━━ INPUT ━━

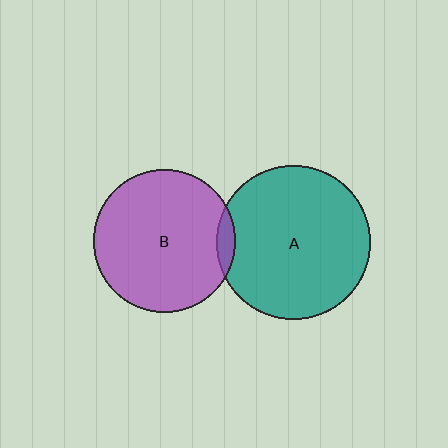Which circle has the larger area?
Circle A (teal).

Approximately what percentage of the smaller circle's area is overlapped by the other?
Approximately 5%.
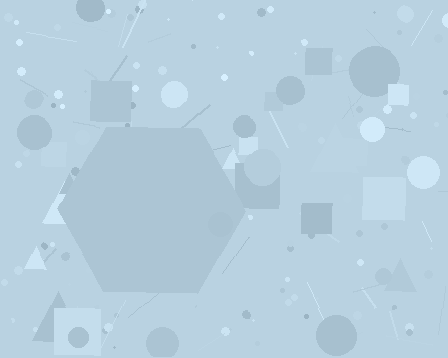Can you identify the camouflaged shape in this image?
The camouflaged shape is a hexagon.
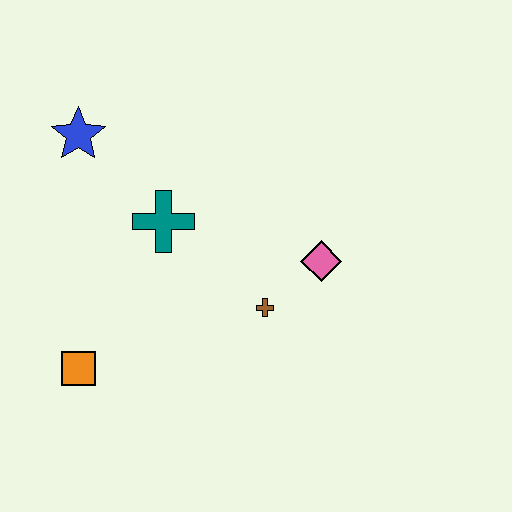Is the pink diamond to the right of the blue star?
Yes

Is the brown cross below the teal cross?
Yes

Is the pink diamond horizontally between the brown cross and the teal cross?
No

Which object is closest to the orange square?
The teal cross is closest to the orange square.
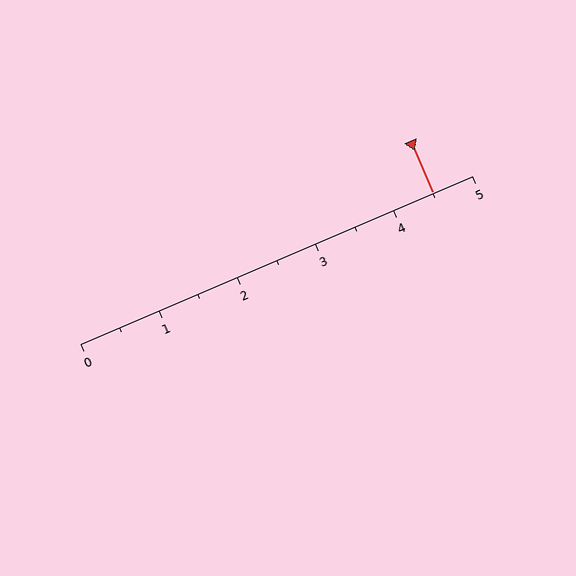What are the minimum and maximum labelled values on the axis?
The axis runs from 0 to 5.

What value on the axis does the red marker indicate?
The marker indicates approximately 4.5.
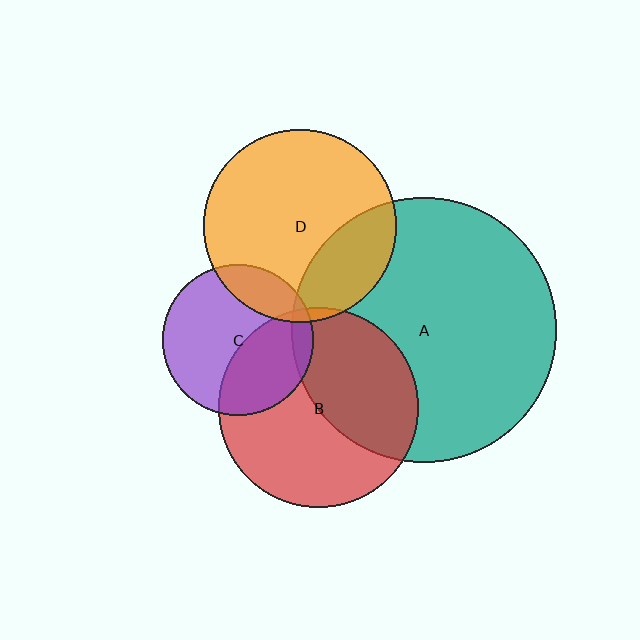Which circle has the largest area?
Circle A (teal).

━━━

GIVEN REQUEST: Only the lines from the line bearing "Is the brown cross below the teal cross?" to the end of the listing above, both inclusive, should be extracted verbatim; the pictures are excluded.

COMPLETED EXERCISE:
Is the brown cross below the teal cross?
Yes

Is the pink diamond horizontally between the brown cross and the teal cross?
No

Which object is closest to the orange square?
The teal cross is closest to the orange square.
What are the minimum and maximum labelled values on the axis?
The axis runs from 0 to 5.

What value on the axis does the red marker indicate?
The marker indicates approximately 4.5.
Which circle has the largest area?
Circle A (teal).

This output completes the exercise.